#### Records supplied ####
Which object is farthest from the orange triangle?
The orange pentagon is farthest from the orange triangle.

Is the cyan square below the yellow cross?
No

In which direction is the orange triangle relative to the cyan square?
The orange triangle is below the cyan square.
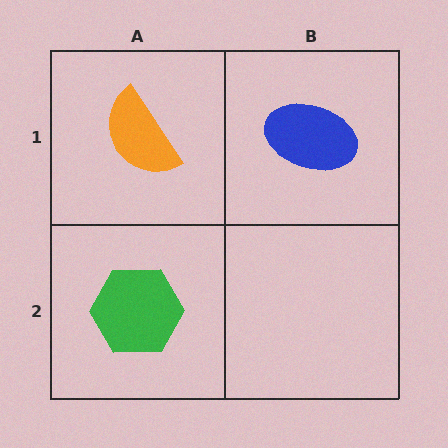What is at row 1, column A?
An orange semicircle.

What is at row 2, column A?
A green hexagon.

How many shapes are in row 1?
2 shapes.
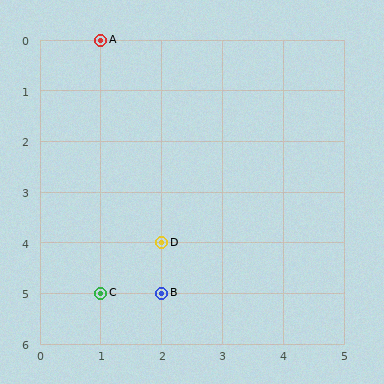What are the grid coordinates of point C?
Point C is at grid coordinates (1, 5).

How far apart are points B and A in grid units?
Points B and A are 1 column and 5 rows apart (about 5.1 grid units diagonally).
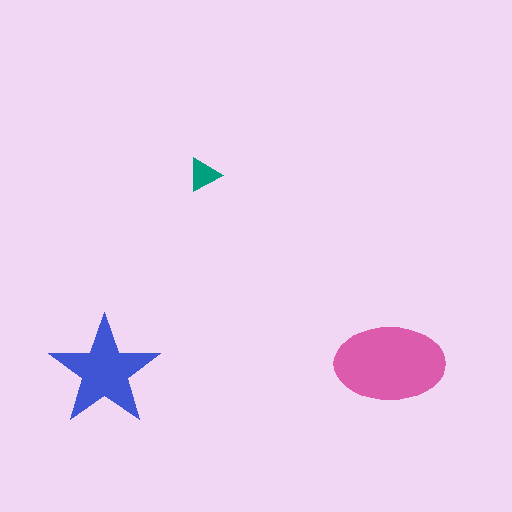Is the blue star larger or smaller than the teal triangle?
####
*Direction*: Copy out all the entries exactly. Images stay out of the copy.

*Full response*:
Which object is farthest from the orange triangle?
The orange pentagon is farthest from the orange triangle.

Is the cyan square below the yellow cross?
No

In which direction is the orange triangle relative to the cyan square?
The orange triangle is below the cyan square.
What is at row 1, column A?
An orange semicircle.

What is at row 2, column A?
A green hexagon.

How many shapes are in row 1?
2 shapes.
What are the grid coordinates of point C?
Point C is at grid coordinates (1, 5).

How far apart are points B and A in grid units?
Points B and A are 1 column and 5 rows apart (about 5.1 grid units diagonally).
Is the blue star larger or smaller than the teal triangle?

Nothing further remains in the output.